**Aim:** Every record here should be printed again exactly.
[begin Supplied material]
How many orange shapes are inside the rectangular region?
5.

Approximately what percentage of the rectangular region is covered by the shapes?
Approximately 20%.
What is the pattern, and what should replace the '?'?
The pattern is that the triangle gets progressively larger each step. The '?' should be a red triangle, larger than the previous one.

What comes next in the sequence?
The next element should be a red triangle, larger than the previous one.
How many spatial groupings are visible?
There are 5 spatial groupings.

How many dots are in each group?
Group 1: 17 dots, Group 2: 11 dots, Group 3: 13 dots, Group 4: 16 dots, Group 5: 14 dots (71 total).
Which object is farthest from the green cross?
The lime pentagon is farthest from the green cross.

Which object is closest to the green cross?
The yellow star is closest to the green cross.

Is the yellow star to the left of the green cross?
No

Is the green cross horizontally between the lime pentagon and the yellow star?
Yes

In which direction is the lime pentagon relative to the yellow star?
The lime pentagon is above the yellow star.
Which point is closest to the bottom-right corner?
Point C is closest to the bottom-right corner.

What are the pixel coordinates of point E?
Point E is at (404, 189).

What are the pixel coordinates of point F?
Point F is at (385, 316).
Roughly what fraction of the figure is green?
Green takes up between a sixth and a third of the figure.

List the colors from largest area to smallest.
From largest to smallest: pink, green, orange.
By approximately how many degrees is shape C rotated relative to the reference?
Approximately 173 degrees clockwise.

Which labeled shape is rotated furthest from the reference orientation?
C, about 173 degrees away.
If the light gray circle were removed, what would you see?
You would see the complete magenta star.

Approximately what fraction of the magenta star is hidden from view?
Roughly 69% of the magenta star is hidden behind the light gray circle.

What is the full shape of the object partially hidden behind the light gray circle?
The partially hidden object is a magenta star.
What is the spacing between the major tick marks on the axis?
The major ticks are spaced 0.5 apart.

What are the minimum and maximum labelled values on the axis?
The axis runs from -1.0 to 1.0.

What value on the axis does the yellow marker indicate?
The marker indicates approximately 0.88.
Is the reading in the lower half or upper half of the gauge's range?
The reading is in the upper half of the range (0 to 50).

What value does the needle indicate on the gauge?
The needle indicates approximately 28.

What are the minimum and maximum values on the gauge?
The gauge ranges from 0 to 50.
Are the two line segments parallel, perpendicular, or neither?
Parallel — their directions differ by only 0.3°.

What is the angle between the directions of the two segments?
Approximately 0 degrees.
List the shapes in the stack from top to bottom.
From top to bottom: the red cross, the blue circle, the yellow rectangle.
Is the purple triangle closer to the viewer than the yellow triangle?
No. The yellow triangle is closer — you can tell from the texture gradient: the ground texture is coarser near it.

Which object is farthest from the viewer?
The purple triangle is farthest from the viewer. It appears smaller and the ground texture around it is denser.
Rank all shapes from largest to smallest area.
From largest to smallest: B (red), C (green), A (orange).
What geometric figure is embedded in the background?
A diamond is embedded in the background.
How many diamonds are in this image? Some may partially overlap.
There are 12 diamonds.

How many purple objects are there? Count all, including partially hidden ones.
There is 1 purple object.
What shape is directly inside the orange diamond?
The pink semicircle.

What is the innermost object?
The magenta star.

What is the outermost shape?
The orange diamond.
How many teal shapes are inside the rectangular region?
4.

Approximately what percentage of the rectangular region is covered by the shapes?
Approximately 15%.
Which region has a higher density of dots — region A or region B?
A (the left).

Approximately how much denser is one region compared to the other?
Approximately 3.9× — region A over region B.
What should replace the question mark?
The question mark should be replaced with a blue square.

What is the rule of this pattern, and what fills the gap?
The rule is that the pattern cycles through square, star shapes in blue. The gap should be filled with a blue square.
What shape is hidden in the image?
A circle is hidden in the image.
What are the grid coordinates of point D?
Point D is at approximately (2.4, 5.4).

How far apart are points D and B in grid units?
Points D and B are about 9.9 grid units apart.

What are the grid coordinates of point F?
[end Supplied material]
**Written response:**
How many orange shapes are inside the rectangular region?
5.

Approximately what percentage of the rectangular region is covered by the shapes?
Approximately 20%.
What is the pattern, and what should replace the '?'?
The pattern is that the triangle gets progressively larger each step. The '?' should be a red triangle, larger than the previous one.

What comes next in the sequence?
The next element should be a red triangle, larger than the previous one.
How many spatial groupings are visible?
There are 5 spatial groupings.

How many dots are in each group?
Group 1: 17 dots, Group 2: 11 dots, Group 3: 13 dots, Group 4: 16 dots, Group 5: 14 dots (71 total).
Which object is farthest from the green cross?
The lime pentagon is farthest from the green cross.

Which object is closest to the green cross?
The yellow star is closest to the green cross.

Is the yellow star to the left of the green cross?
No

Is the green cross horizontally between the lime pentagon and the yellow star?
Yes

In which direction is the lime pentagon relative to the yellow star?
The lime pentagon is above the yellow star.
Which point is closest to the bottom-right corner?
Point C is closest to the bottom-right corner.

What are the pixel coordinates of point E?
Point E is at (404, 189).

What are the pixel coordinates of point F?
Point F is at (385, 316).
Roughly what fraction of the figure is green?
Green takes up between a sixth and a third of the figure.

List the colors from largest area to smallest.
From largest to smallest: pink, green, orange.
By approximately how many degrees is shape C rotated relative to the reference?
Approximately 173 degrees clockwise.

Which labeled shape is rotated furthest from the reference orientation?
C, about 173 degrees away.
If the light gray circle were removed, what would you see?
You would see the complete magenta star.

Approximately what fraction of the magenta star is hidden from view?
Roughly 69% of the magenta star is hidden behind the light gray circle.

What is the full shape of the object partially hidden behind the light gray circle?
The partially hidden object is a magenta star.
What is the spacing between the major tick marks on the axis?
The major ticks are spaced 0.5 apart.

What are the minimum and maximum labelled values on the axis?
The axis runs from -1.0 to 1.0.

What value on the axis does the yellow marker indicate?
The marker indicates approximately 0.88.
Is the reading in the lower half or upper half of the gauge's range?
The reading is in the upper half of the range (0 to 50).

What value does the needle indicate on the gauge?
The needle indicates approximately 28.

What are the minimum and maximum values on the gauge?
The gauge ranges from 0 to 50.
Are the two line segments parallel, perpendicular, or neither?
Parallel — their directions differ by only 0.3°.

What is the angle between the directions of the two segments?
Approximately 0 degrees.
List the shapes in the stack from top to bottom.
From top to bottom: the red cross, the blue circle, the yellow rectangle.
Is the purple triangle closer to the viewer than the yellow triangle?
No. The yellow triangle is closer — you can tell from the texture gradient: the ground texture is coarser near it.

Which object is farthest from the viewer?
The purple triangle is farthest from the viewer. It appears smaller and the ground texture around it is denser.
Rank all shapes from largest to smallest area.
From largest to smallest: B (red), C (green), A (orange).
What geometric figure is embedded in the background?
A diamond is embedded in the background.
How many diamonds are in this image? Some may partially overlap.
There are 12 diamonds.

How many purple objects are there? Count all, including partially hidden ones.
There is 1 purple object.
What shape is directly inside the orange diamond?
The pink semicircle.

What is the innermost object?
The magenta star.

What is the outermost shape?
The orange diamond.
How many teal shapes are inside the rectangular region?
4.

Approximately what percentage of the rectangular region is covered by the shapes?
Approximately 15%.
Which region has a higher density of dots — region A or region B?
A (the left).

Approximately how much denser is one region compared to the other?
Approximately 3.9× — region A over region B.
What should replace the question mark?
The question mark should be replaced with a blue square.

What is the rule of this pattern, and what fills the gap?
The rule is that the pattern cycles through square, star shapes in blue. The gap should be filled with a blue square.
What shape is hidden in the image?
A circle is hidden in the image.
What are the grid coordinates of point D?
Point D is at approximately (2.4, 5.4).

How far apart are points D and B in grid units?
Points D and B are about 9.9 grid units apart.

What are the grid coordinates of point F?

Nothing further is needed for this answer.